* _The task_
Pictures within the data are to be left out; everything else must be reproduced exactly.

Data extracted from a collection
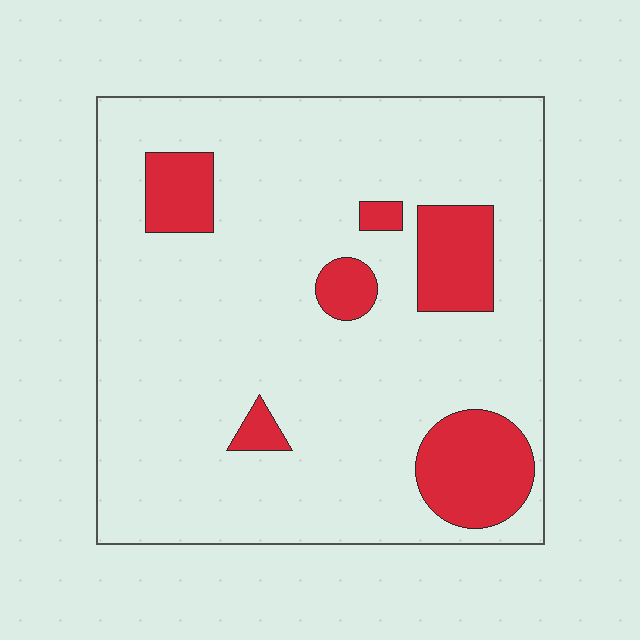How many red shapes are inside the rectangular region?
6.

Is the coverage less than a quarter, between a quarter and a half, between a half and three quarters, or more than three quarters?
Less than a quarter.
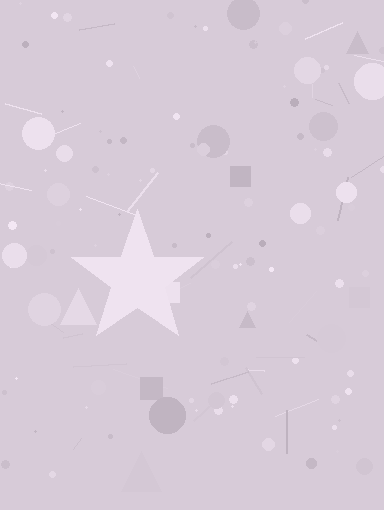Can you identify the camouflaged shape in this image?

* _Result of the task_
How many red shapes are inside the rectangular region?
6.

Is the coverage less than a quarter, between a quarter and a half, between a half and three quarters, or more than three quarters?
Less than a quarter.
Can you identify the camouflaged shape in this image?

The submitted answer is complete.